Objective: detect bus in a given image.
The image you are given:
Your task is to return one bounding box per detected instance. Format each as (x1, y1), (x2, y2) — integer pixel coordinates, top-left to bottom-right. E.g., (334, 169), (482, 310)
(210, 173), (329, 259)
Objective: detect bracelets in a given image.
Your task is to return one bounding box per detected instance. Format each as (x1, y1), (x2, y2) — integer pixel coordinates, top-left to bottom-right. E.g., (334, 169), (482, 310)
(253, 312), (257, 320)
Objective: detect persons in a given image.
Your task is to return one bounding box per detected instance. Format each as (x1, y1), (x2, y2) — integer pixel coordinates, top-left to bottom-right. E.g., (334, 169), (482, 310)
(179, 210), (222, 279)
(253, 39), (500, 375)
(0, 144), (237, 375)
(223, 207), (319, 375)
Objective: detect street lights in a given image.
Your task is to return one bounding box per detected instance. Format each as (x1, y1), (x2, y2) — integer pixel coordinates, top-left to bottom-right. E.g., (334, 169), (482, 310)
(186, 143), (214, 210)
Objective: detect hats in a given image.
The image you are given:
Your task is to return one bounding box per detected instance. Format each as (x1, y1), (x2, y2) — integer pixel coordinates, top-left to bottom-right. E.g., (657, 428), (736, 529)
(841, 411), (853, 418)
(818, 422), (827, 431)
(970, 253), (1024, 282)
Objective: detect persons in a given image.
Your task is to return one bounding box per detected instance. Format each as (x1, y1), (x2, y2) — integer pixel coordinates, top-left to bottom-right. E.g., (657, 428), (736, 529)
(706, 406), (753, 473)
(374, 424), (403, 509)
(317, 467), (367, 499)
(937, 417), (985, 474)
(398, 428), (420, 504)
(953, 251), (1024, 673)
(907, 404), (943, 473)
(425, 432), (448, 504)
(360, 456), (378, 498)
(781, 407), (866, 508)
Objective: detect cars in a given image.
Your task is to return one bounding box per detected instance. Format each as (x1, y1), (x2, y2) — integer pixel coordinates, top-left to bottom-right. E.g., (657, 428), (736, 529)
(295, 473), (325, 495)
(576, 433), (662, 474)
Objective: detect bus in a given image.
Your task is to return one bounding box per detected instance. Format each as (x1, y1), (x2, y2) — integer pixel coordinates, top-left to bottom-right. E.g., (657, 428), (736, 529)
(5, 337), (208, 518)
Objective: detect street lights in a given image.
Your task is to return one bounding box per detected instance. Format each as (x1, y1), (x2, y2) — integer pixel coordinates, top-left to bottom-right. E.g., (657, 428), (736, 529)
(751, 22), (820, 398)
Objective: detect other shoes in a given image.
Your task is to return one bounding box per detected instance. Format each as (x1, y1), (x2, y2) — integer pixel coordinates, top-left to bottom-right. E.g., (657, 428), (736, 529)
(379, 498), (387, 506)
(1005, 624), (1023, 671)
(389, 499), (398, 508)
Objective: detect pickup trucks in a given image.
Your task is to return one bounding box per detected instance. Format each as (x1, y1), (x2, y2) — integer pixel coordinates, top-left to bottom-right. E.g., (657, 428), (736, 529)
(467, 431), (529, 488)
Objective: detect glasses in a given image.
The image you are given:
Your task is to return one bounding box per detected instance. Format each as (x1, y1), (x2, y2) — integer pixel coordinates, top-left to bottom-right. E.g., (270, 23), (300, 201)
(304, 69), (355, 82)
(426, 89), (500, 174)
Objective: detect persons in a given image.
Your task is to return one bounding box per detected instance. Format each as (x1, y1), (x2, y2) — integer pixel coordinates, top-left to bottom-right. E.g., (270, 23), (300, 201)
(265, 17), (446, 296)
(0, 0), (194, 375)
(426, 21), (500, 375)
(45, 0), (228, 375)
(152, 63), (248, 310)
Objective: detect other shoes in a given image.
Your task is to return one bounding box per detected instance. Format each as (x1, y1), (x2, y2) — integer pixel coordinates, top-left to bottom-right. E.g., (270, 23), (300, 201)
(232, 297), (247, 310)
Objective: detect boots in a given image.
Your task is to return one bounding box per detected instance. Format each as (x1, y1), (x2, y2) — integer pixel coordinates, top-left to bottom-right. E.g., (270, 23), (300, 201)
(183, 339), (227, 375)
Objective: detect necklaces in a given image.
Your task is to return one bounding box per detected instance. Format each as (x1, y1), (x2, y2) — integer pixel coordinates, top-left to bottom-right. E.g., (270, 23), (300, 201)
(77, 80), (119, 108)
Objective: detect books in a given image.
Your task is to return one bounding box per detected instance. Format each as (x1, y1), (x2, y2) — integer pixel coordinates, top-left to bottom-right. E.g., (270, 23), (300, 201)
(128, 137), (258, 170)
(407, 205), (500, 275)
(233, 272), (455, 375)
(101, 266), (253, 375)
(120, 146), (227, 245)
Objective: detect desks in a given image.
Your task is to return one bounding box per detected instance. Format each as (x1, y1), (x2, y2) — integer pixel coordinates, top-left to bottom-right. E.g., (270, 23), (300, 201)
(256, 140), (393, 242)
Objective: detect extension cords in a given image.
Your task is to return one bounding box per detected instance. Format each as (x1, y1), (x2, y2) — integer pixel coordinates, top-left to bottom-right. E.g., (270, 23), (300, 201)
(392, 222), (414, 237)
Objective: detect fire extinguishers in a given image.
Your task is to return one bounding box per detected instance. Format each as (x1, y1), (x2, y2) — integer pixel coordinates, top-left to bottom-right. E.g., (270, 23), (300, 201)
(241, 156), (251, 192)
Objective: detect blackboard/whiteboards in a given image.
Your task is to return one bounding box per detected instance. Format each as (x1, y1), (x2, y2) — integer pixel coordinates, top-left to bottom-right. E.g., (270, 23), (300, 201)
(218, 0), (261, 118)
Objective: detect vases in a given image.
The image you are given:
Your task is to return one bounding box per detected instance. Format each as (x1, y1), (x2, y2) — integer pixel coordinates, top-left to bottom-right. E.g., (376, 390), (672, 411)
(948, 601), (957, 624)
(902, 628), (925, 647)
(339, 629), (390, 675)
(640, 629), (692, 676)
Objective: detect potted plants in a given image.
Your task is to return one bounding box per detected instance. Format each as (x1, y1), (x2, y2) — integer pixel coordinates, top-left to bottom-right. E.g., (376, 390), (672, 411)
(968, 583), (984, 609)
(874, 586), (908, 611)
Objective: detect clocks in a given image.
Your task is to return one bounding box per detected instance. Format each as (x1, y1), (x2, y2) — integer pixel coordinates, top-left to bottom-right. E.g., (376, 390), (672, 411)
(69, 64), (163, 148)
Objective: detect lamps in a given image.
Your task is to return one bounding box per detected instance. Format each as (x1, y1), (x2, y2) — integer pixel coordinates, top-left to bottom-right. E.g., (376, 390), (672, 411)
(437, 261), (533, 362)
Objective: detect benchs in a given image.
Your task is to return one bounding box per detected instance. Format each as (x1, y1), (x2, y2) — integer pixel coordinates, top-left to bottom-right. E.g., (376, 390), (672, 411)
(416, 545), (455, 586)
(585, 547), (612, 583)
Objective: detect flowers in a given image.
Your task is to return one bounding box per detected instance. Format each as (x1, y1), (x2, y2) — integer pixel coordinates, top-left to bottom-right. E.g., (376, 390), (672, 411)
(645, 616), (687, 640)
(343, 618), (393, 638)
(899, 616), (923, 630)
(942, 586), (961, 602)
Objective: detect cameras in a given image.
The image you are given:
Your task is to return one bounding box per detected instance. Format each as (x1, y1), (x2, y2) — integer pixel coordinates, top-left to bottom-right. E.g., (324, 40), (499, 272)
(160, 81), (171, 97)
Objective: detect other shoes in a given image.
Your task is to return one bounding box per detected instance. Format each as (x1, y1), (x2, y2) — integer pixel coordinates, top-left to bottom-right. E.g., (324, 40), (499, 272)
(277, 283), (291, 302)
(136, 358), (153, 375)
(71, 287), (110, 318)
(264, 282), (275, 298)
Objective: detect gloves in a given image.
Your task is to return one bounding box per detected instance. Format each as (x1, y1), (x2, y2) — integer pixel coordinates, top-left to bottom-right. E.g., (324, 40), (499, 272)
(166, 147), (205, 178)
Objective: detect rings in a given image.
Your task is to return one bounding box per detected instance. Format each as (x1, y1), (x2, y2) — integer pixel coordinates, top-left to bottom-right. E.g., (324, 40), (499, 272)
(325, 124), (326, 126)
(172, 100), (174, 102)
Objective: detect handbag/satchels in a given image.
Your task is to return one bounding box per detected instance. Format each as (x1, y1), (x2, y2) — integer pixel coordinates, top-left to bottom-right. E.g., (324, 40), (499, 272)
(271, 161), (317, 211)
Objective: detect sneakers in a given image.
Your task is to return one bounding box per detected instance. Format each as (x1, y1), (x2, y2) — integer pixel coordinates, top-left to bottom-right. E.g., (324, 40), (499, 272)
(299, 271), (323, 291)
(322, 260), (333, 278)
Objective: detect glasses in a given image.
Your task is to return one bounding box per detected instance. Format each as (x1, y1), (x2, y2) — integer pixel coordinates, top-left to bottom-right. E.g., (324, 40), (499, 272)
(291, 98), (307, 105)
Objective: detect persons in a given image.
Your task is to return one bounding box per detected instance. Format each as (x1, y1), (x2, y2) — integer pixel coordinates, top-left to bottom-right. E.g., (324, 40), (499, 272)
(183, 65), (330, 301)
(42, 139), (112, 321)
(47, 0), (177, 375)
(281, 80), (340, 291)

================

» DO THIS:
Copy out the records above exactly, from the line with "Objective: detect benchs in a given image." up to and including the line with "(172, 100), (174, 102)".

» REPLY TO THE EXERCISE:
Objective: detect benchs in a given image.
Your task is to return one bounding box per detected instance. Format each as (x1, y1), (x2, y2) — integer pixel coordinates, top-left to bottom-right. E.g., (376, 390), (672, 411)
(416, 545), (455, 586)
(585, 547), (612, 583)
Objective: detect flowers in a given image.
Your task is to return one bounding box per detected instance. Format each as (x1, y1), (x2, y2) — integer pixel coordinates, top-left to bottom-right. E.g., (376, 390), (672, 411)
(645, 616), (687, 640)
(343, 618), (393, 638)
(899, 616), (923, 630)
(942, 586), (961, 602)
Objective: detect cameras in a given image.
The image you are given:
Your task is to return one bounding box per detected instance. Format each as (x1, y1), (x2, y2) — integer pixel coordinates, top-left to bottom-right. E.g., (324, 40), (499, 272)
(160, 81), (171, 97)
Objective: detect other shoes in a given image.
Your task is to return one bounding box per detected instance. Format each as (x1, y1), (x2, y2) — integer pixel coordinates, top-left to bottom-right. E.g., (324, 40), (499, 272)
(277, 283), (291, 302)
(136, 358), (153, 375)
(71, 287), (110, 318)
(264, 282), (275, 298)
Objective: detect gloves in a given image.
Your task is to return one bounding box per detected instance. Format each as (x1, y1), (x2, y2) — integer pixel coordinates, top-left to bottom-right. E.g., (324, 40), (499, 272)
(166, 147), (205, 178)
Objective: detect rings in a given image.
Your task is to return one bounding box per detected instance. Format each as (x1, y1), (x2, y2) — integer pixel coordinates, top-left to bottom-right. E.g., (324, 40), (499, 272)
(325, 124), (326, 126)
(172, 100), (174, 102)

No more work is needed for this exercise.